=== YOUR INSTRUCTIONS ===
Reproduce all of the data exactly.

=== DATA LINES ===
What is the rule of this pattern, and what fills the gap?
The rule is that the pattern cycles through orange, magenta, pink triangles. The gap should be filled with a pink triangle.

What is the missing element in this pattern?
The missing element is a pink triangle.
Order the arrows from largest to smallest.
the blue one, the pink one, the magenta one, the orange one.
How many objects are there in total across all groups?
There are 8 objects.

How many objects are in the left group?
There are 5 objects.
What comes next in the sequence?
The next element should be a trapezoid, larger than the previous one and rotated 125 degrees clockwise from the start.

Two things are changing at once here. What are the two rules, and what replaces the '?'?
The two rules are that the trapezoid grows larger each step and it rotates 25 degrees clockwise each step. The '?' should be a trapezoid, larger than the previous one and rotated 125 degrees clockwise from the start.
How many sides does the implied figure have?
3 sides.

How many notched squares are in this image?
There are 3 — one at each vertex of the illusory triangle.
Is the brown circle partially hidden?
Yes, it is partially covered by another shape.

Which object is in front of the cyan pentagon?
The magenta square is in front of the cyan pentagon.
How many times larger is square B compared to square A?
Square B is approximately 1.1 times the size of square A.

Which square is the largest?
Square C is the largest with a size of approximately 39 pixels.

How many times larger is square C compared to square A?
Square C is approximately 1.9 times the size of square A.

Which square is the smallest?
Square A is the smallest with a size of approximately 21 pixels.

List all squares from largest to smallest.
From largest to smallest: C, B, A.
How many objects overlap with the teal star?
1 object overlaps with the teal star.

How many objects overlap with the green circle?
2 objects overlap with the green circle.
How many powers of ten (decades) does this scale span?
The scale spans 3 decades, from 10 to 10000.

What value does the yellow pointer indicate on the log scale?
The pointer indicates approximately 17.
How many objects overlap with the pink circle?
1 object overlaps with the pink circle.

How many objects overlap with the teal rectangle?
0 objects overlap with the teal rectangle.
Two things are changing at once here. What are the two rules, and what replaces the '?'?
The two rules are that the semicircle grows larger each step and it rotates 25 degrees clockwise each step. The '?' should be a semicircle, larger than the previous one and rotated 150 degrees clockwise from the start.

=== SOLUTION BELOW ===
What is the rule of this pattern, and what fills the gap?
The rule is that the pattern cycles through orange, magenta, pink triangles. The gap should be filled with a pink triangle.

What is the missing element in this pattern?
The missing element is a pink triangle.
Order the arrows from largest to smallest.
the blue one, the pink one, the magenta one, the orange one.
How many objects are there in total across all groups?
There are 8 objects.

How many objects are in the left group?
There are 5 objects.
What comes next in the sequence?
The next element should be a trapezoid, larger than the previous one and rotated 125 degrees clockwise from the start.

Two things are changing at once here. What are the two rules, and what replaces the '?'?
The two rules are that the trapezoid grows larger each step and it rotates 25 degrees clockwise each step. The '?' should be a trapezoid, larger than the previous one and rotated 125 degrees clockwise from the start.
How many sides does the implied figure have?
3 sides.

How many notched squares are in this image?
There are 3 — one at each vertex of the illusory triangle.
Is the brown circle partially hidden?
Yes, it is partially covered by another shape.

Which object is in front of the cyan pentagon?
The magenta square is in front of the cyan pentagon.
How many times larger is square B compared to square A?
Square B is approximately 1.1 times the size of square A.

Which square is the largest?
Square C is the largest with a size of approximately 39 pixels.

How many times larger is square C compared to square A?
Square C is approximately 1.9 times the size of square A.

Which square is the smallest?
Square A is the smallest with a size of approximately 21 pixels.

List all squares from largest to smallest.
From largest to smallest: C, B, A.
How many objects overlap with the teal star?
1 object overlaps with the teal star.

How many objects overlap with the green circle?
2 objects overlap with the green circle.
How many powers of ten (decades) does this scale span?
The scale spans 3 decades, from 10 to 10000.

What value does the yellow pointer indicate on the log scale?
The pointer indicates approximately 17.
How many objects overlap with the pink circle?
1 object overlaps with the pink circle.

How many objects overlap with the teal rectangle?
0 objects overlap with the teal rectangle.
Two things are changing at once here. What are the two rules, and what replaces the '?'?
The two rules are that the semicircle grows larger each step and it rotates 25 degrees clockwise each step. The '?' should be a semicircle, larger than the previous one and rotated 150 degrees clockwise from the start.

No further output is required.